# Goal
Return all the data below as it stands, minus the pictures.
——————
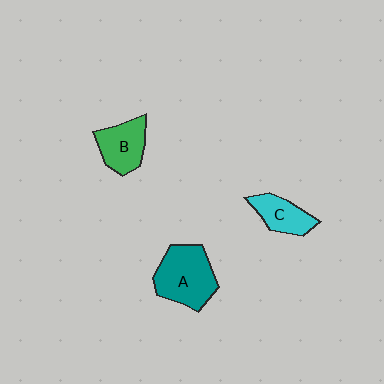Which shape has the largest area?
Shape A (teal).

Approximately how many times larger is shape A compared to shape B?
Approximately 1.4 times.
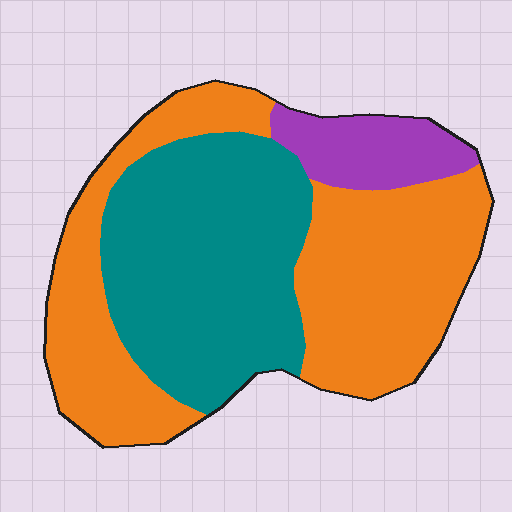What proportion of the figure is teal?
Teal covers 39% of the figure.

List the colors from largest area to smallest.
From largest to smallest: orange, teal, purple.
——————
# Solved exercise
Which shape has the largest area?
Shape A (teal).

Approximately how many times larger is shape A compared to shape B?
Approximately 1.4 times.
What proportion of the figure is teal?
Teal covers 39% of the figure.

List the colors from largest area to smallest.
From largest to smallest: orange, teal, purple.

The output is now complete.